** Start SUPPLIED RECORDS **
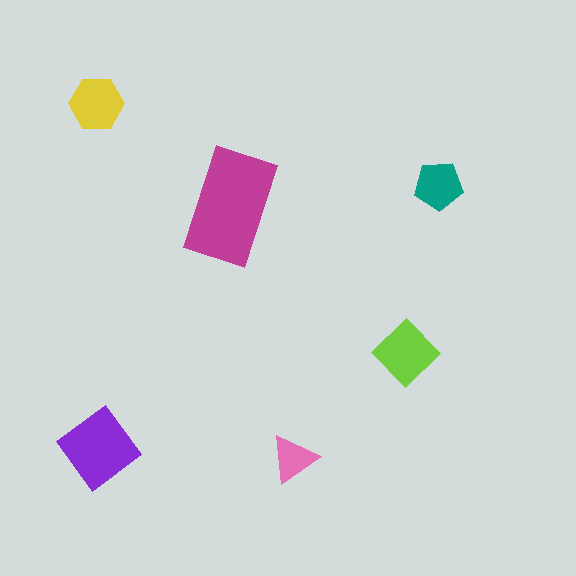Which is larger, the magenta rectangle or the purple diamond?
The magenta rectangle.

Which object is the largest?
The magenta rectangle.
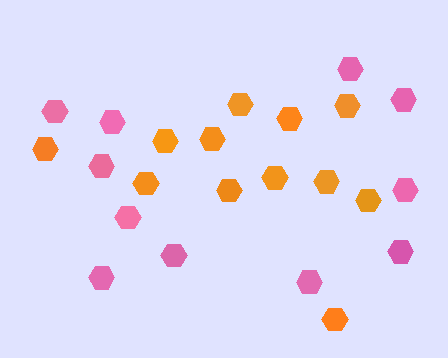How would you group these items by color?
There are 2 groups: one group of orange hexagons (12) and one group of pink hexagons (11).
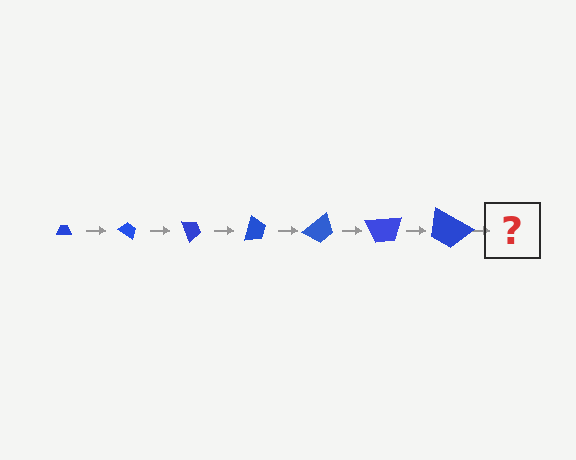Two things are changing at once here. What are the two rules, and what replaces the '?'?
The two rules are that the trapezoid grows larger each step and it rotates 35 degrees clockwise each step. The '?' should be a trapezoid, larger than the previous one and rotated 245 degrees clockwise from the start.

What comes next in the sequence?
The next element should be a trapezoid, larger than the previous one and rotated 245 degrees clockwise from the start.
** End SUPPLIED RECORDS **
*DIRECTION*. Can you retype every record above exactly, leaving out the pictures?

*OUTPUT*.
Which is larger, the magenta rectangle or the purple diamond?
The magenta rectangle.

Which object is the largest?
The magenta rectangle.
How would you group these items by color?
There are 2 groups: one group of orange hexagons (12) and one group of pink hexagons (11).
Two things are changing at once here. What are the two rules, and what replaces the '?'?
The two rules are that the trapezoid grows larger each step and it rotates 35 degrees clockwise each step. The '?' should be a trapezoid, larger than the previous one and rotated 245 degrees clockwise from the start.

What comes next in the sequence?
The next element should be a trapezoid, larger than the previous one and rotated 245 degrees clockwise from the start.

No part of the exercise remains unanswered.